## What you will do
Everything from the line containing "Approximately what percentage" through the last line of the data below is to be retyped exactly, apart from the pictures.
______
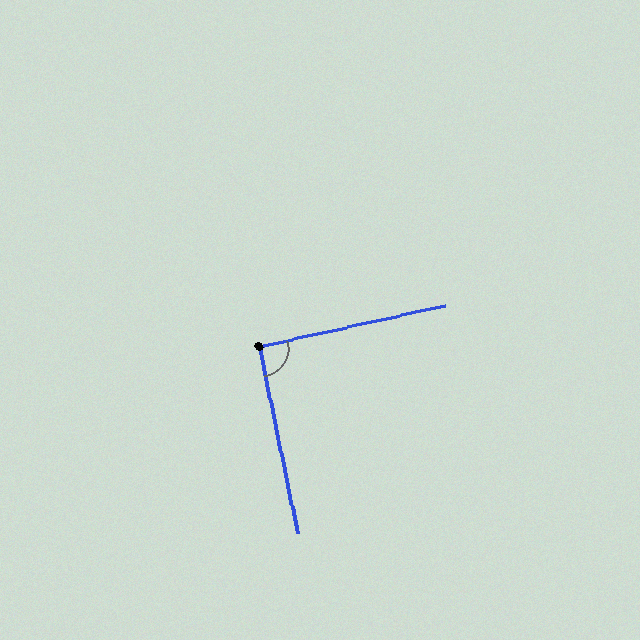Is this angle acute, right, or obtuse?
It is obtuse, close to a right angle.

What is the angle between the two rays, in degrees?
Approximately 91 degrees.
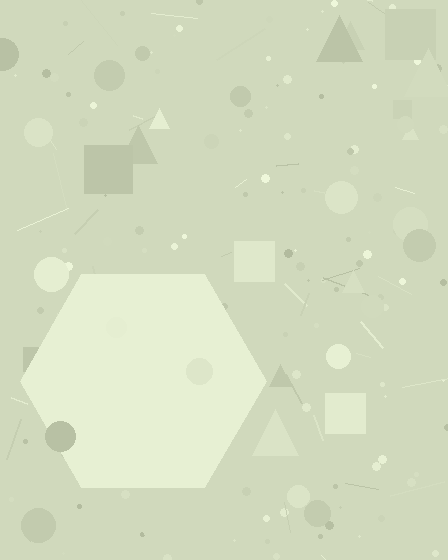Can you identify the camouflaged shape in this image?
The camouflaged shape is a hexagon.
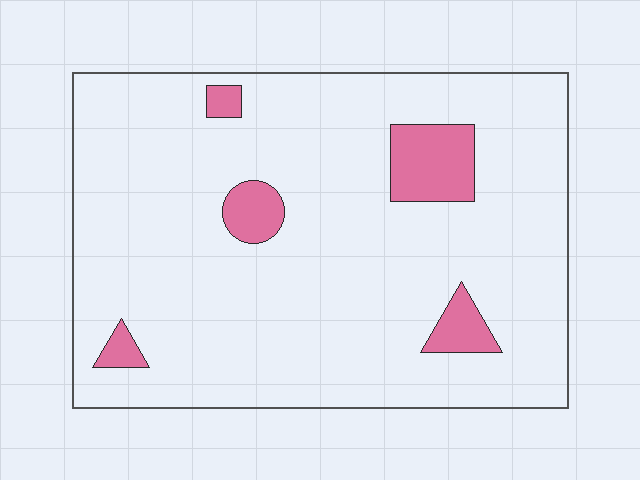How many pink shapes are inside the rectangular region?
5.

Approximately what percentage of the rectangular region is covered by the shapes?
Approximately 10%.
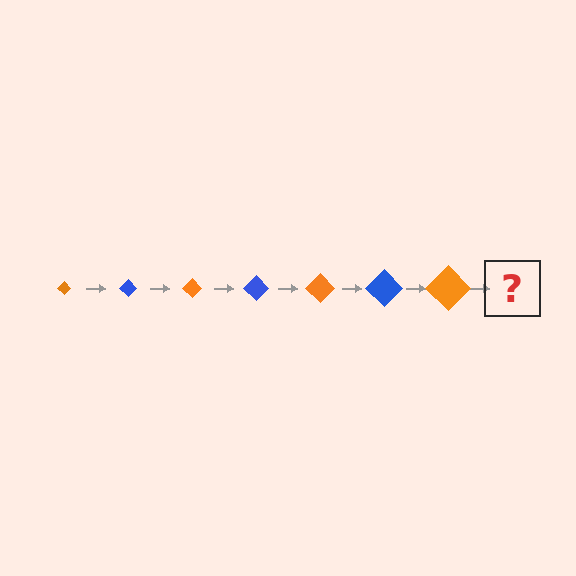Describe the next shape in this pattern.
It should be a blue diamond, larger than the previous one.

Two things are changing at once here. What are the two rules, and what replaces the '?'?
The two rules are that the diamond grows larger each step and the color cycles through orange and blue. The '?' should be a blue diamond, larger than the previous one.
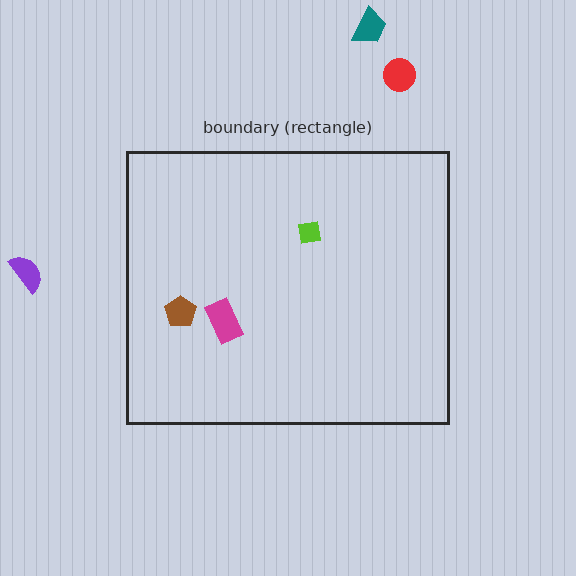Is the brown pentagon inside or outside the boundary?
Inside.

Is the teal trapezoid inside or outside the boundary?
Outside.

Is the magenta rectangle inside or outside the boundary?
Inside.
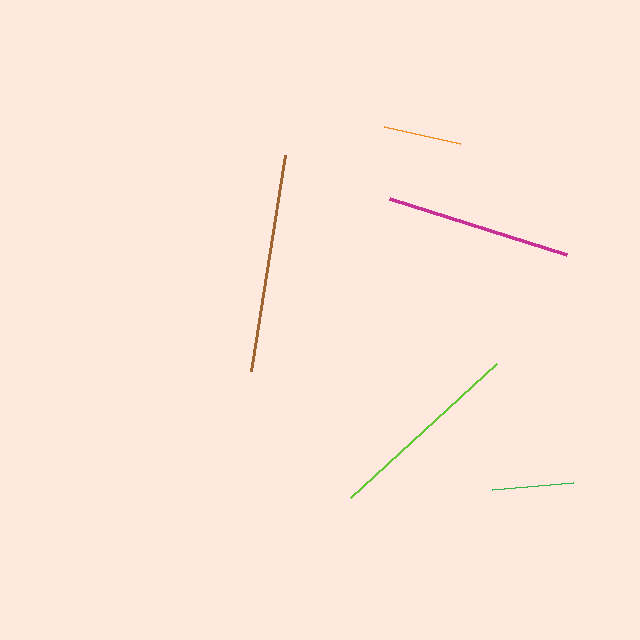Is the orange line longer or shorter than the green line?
______
## Full solution
Approximately what percentage of the rectangular region is covered by the shapes?
Approximately 10%.
Describe the next shape in this pattern.
It should be a blue diamond, larger than the previous one.

Two things are changing at once here. What are the two rules, and what replaces the '?'?
The two rules are that the diamond grows larger each step and the color cycles through orange and blue. The '?' should be a blue diamond, larger than the previous one.
Is the brown pentagon inside or outside the boundary?
Inside.

Is the teal trapezoid inside or outside the boundary?
Outside.

Is the magenta rectangle inside or outside the boundary?
Inside.
Is the orange line longer or shorter than the green line?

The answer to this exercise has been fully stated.